_Task brief_
Starting from the line that contains "Which objects stayed", copy every line exactly until the line that contains "Approximately what fraction", which is also included.

_Task data_
§

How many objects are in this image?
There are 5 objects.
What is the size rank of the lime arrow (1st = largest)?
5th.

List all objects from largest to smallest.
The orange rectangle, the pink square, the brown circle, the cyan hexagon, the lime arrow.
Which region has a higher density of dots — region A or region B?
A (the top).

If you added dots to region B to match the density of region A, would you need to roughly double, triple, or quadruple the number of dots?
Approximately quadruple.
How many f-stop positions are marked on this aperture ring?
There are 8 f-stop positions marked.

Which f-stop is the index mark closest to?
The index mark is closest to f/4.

§

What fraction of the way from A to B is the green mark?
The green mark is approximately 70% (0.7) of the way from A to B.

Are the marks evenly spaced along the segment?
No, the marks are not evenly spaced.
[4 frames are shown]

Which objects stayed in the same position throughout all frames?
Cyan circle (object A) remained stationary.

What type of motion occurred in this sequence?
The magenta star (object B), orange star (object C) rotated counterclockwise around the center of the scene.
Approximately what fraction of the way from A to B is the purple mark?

§

_In response_
Which objects stayed in the same position throughout all frames?
Cyan circle (object A) remained stationary.

What type of motion occurred in this sequence?
The magenta star (object B), orange star (object C) rotated counterclockwise around the center of the scene.
Approximately what fraction of the way from A to B is the purple mark?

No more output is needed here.